Information provided:
■ ■ ■ ■ ■ ■ ■

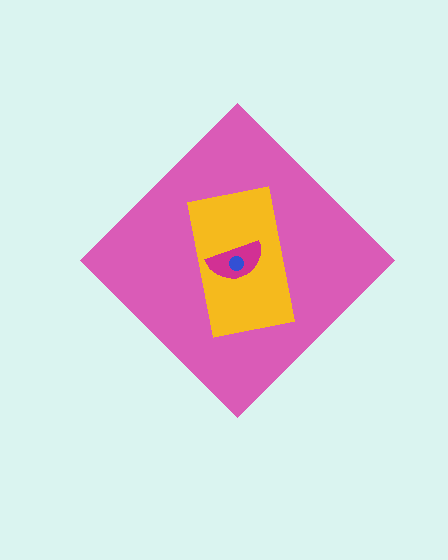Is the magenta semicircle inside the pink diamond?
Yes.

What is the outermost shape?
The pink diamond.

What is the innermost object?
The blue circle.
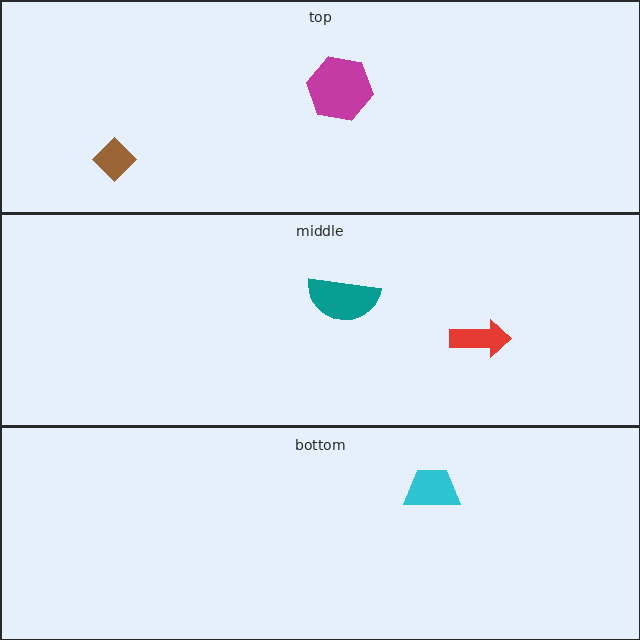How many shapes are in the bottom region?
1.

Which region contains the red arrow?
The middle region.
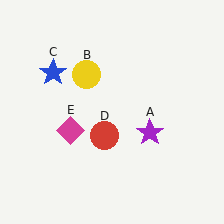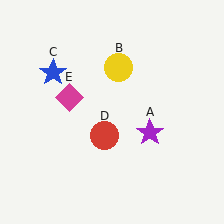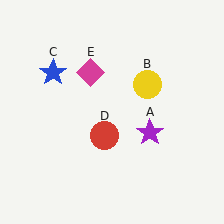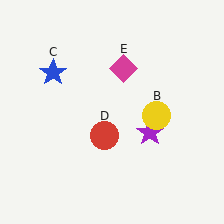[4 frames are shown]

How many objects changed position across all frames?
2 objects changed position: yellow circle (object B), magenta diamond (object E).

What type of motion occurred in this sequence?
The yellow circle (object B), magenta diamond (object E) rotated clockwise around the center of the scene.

■ ■ ■ ■ ■ ■ ■

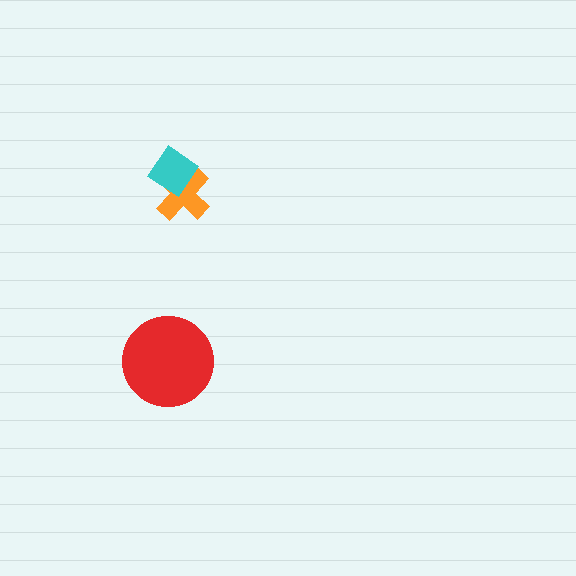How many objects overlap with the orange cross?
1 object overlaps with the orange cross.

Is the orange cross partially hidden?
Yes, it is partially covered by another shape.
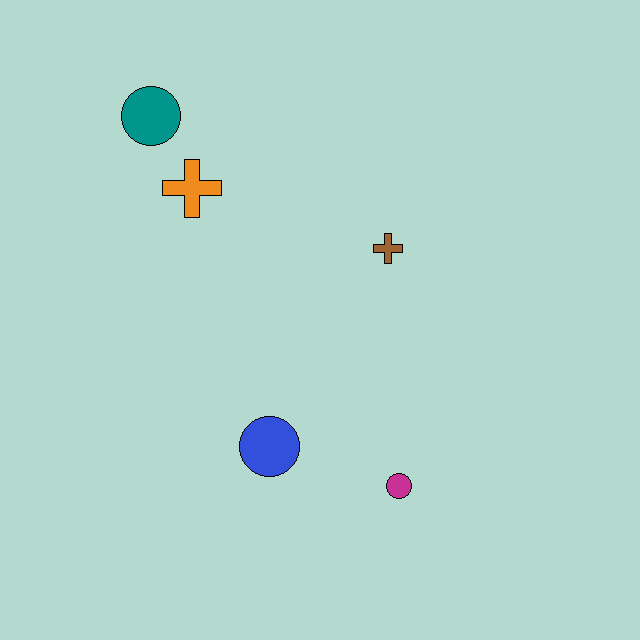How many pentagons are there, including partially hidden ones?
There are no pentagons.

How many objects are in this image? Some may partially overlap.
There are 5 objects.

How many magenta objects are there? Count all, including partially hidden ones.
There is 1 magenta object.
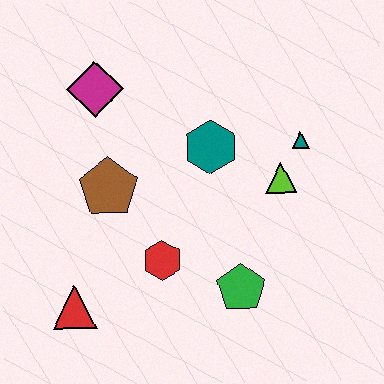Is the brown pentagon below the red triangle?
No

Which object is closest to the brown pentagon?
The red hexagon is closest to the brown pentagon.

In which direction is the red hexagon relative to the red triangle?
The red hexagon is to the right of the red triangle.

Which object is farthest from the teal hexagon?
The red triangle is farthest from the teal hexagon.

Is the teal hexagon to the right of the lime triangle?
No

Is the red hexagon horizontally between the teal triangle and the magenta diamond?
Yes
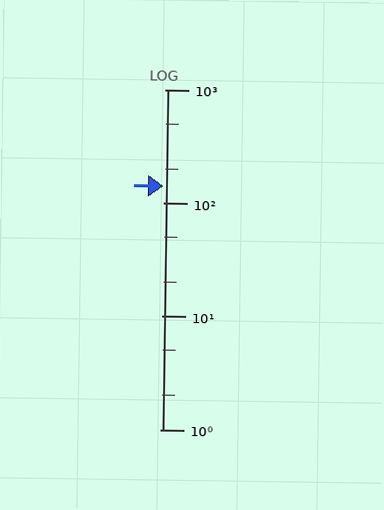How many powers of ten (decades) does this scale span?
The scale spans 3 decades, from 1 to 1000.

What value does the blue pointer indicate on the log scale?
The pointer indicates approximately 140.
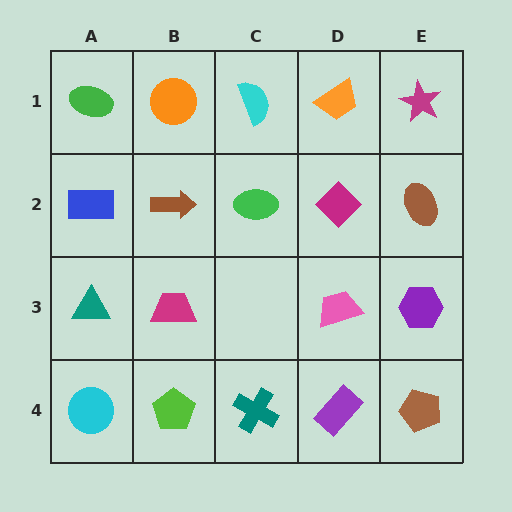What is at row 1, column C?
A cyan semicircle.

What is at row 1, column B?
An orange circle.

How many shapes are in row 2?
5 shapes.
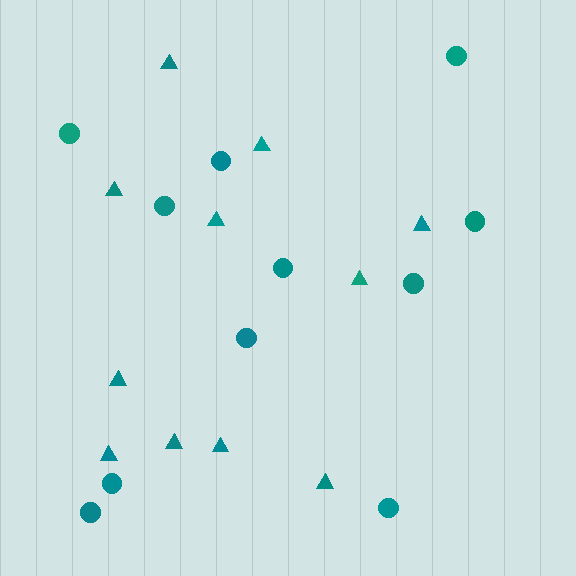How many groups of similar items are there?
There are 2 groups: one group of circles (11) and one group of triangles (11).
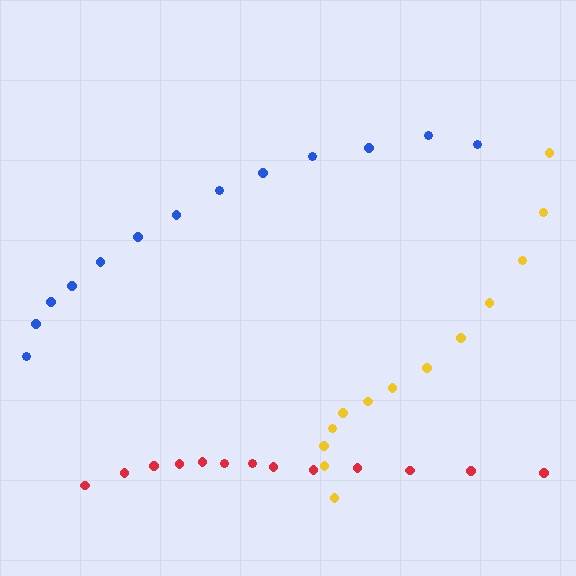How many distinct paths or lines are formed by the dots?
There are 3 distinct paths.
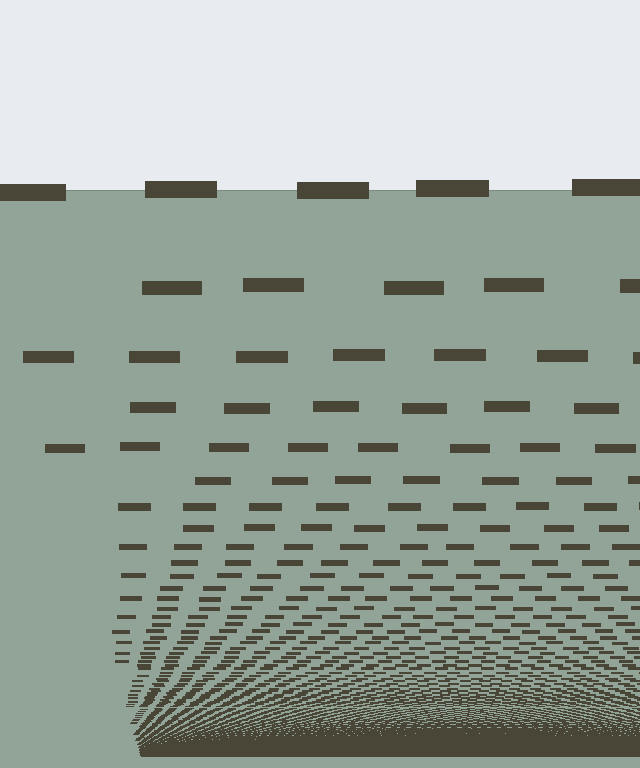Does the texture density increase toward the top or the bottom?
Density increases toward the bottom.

■ ■ ■ ■ ■ ■ ■

Do not copy any pictures. Retype exactly the stretch from the line with "What is the outermost shape?" through the line with "[4 frames are shown]".

What is the outermost shape?
The pink diamond.

What is the innermost object?
The blue circle.
How many shapes are in the bottom region?
1.

Which region contains the red arrow?
The middle region.
[4 frames are shown]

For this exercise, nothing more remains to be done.